_Set problem_
With the pictures left out, copy the listing below exactly.
----------
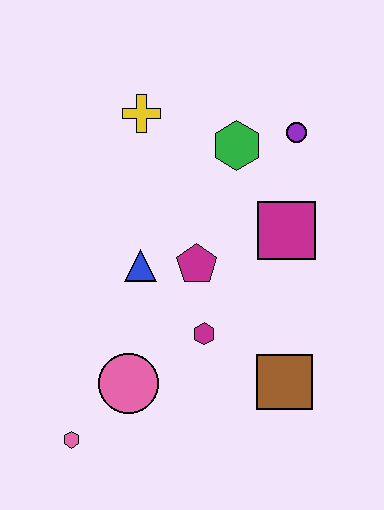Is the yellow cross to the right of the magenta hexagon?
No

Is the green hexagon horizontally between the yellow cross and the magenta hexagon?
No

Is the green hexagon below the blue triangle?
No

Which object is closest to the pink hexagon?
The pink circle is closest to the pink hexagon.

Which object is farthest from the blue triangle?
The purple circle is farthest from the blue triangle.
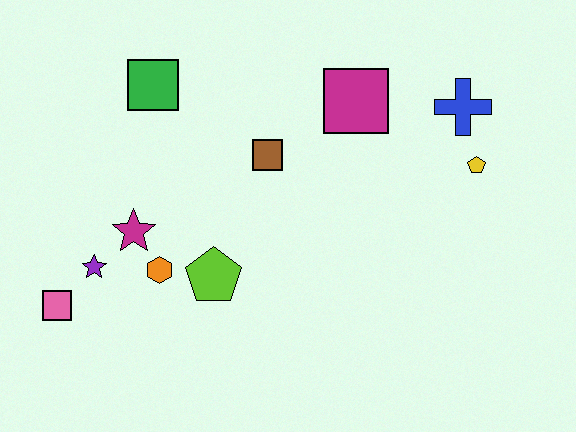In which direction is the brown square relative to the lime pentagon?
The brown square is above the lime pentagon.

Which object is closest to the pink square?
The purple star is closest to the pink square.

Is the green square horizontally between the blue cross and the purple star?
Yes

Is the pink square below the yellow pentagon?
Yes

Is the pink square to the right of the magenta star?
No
----------
_Exercise output_
Is the yellow cross to the right of the magenta hexagon?
No

Is the green hexagon horizontally between the yellow cross and the magenta hexagon?
No

Is the green hexagon below the blue triangle?
No

Which object is closest to the pink hexagon?
The pink circle is closest to the pink hexagon.

Which object is farthest from the blue triangle?
The purple circle is farthest from the blue triangle.
In which direction is the brown square relative to the lime pentagon?
The brown square is above the lime pentagon.

Which object is closest to the pink square?
The purple star is closest to the pink square.

Is the green square horizontally between the blue cross and the purple star?
Yes

Is the pink square below the yellow pentagon?
Yes

Is the pink square to the right of the magenta star?
No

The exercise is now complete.